_WHAT IS REQUIRED:_ Retype exactly what appears below from the line containing "What is the distance between points C and D?" down to the line containing "[4 frames are shown]", keeping both end lines. Do not include pictures.

_EXERCISE MATERIALS:_
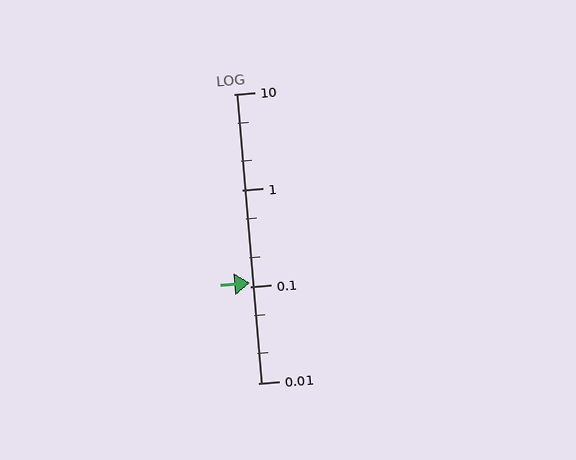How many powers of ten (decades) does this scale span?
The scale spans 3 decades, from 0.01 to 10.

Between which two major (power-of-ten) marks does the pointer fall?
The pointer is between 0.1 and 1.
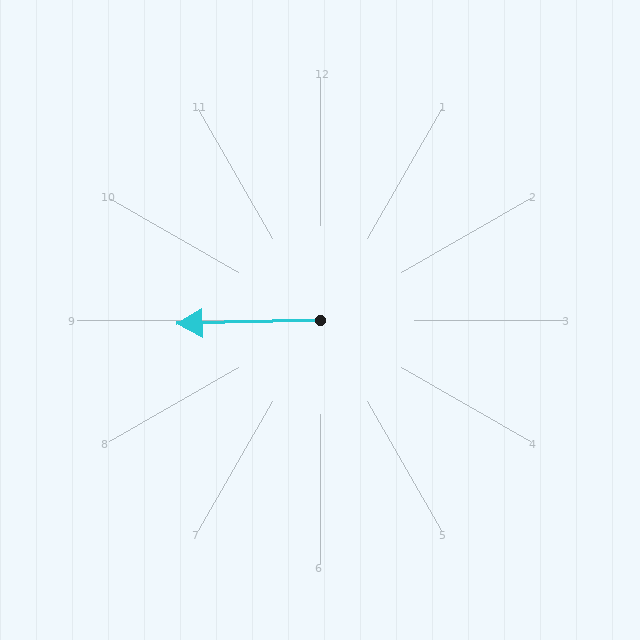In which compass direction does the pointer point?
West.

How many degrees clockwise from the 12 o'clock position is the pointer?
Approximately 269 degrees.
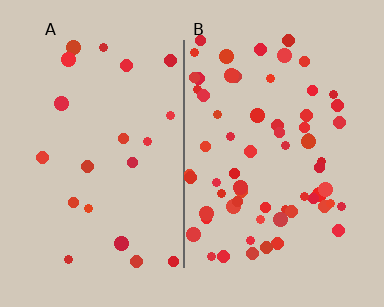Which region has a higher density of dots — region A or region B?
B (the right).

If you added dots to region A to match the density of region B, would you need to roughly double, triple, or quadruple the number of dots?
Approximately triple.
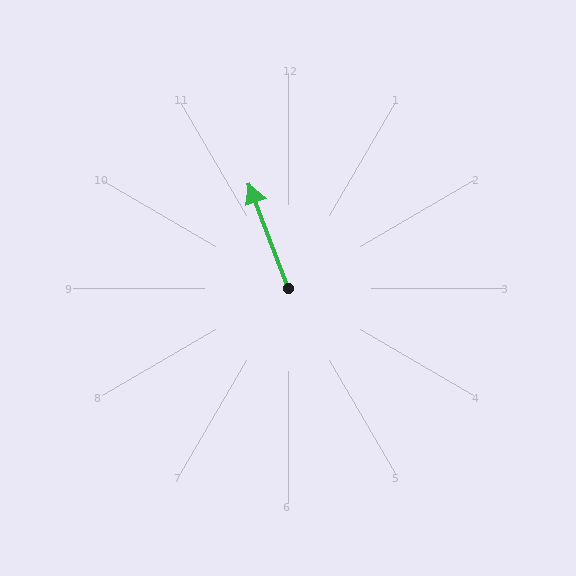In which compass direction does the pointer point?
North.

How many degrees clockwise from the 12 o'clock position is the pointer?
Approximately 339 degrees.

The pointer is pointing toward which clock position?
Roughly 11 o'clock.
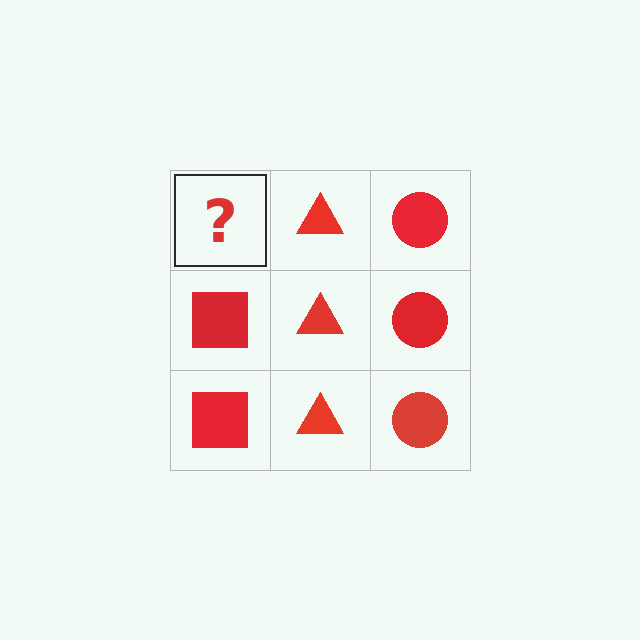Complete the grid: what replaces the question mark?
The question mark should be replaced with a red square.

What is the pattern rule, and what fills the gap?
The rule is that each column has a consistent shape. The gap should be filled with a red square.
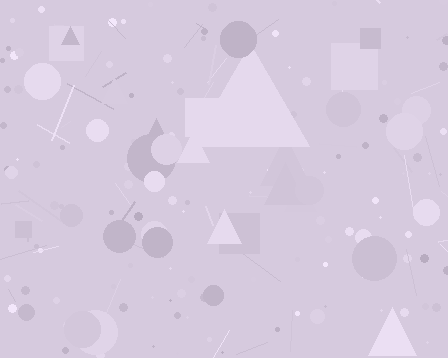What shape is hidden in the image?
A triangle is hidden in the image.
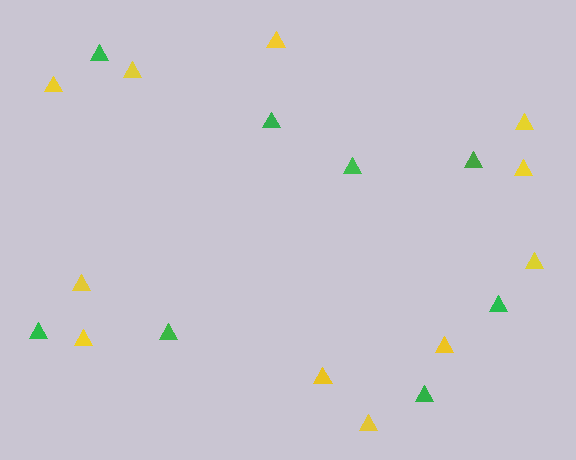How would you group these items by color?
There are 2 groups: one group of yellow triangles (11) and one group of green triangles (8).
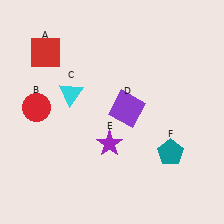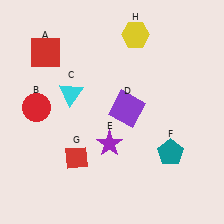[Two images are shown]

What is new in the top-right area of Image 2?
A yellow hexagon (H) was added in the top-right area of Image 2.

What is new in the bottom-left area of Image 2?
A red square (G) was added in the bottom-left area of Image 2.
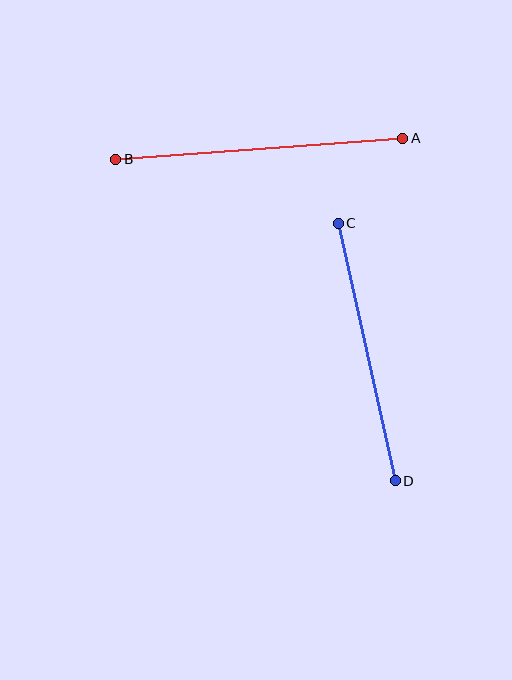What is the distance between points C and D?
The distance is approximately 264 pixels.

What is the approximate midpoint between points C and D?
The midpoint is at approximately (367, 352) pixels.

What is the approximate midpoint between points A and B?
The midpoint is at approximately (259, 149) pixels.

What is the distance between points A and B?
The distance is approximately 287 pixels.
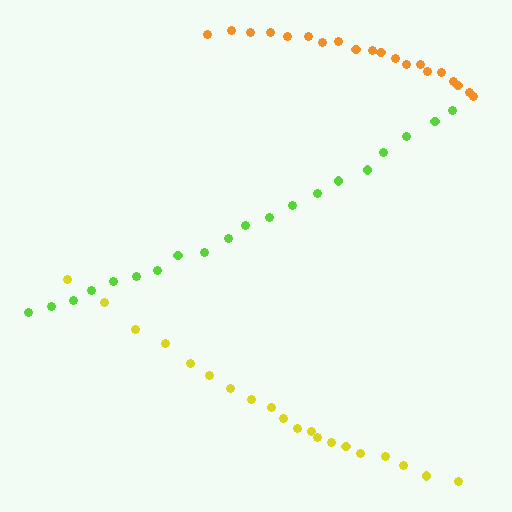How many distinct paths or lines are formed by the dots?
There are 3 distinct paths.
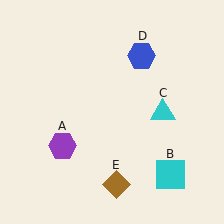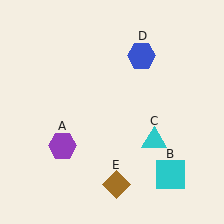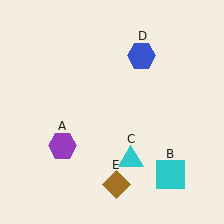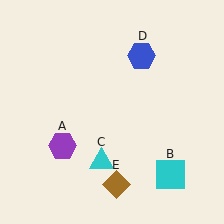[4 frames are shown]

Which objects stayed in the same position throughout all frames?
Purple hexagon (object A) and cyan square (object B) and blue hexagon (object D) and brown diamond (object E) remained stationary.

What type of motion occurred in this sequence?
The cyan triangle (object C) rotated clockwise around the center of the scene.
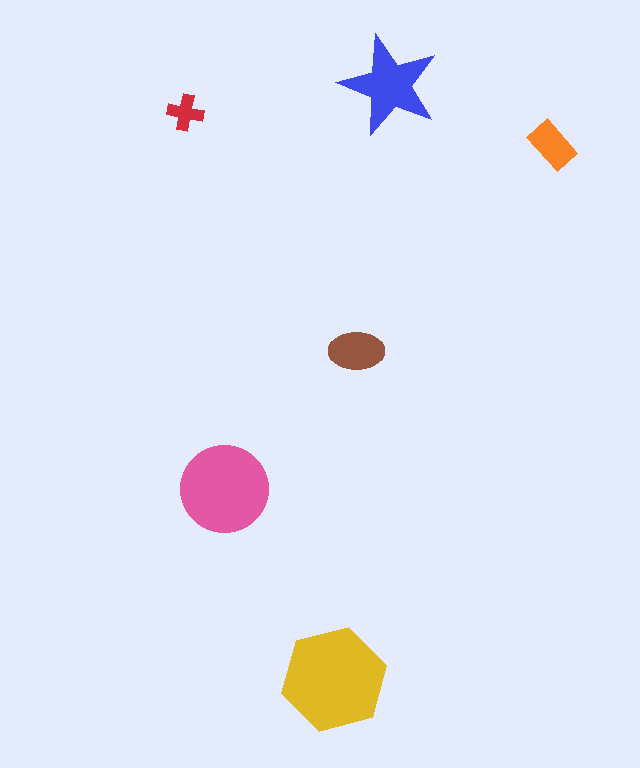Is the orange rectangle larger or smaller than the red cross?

_TASK SOLUTION:_
What is the distance between points C and D?
The distance is approximately 264 pixels.

What is the approximate midpoint between points C and D?
The midpoint is at approximately (367, 352) pixels.

What is the approximate midpoint between points A and B?
The midpoint is at approximately (259, 149) pixels.

What is the distance between points A and B?
The distance is approximately 287 pixels.
How many distinct paths or lines are formed by the dots?
There are 3 distinct paths.
[4 frames are shown]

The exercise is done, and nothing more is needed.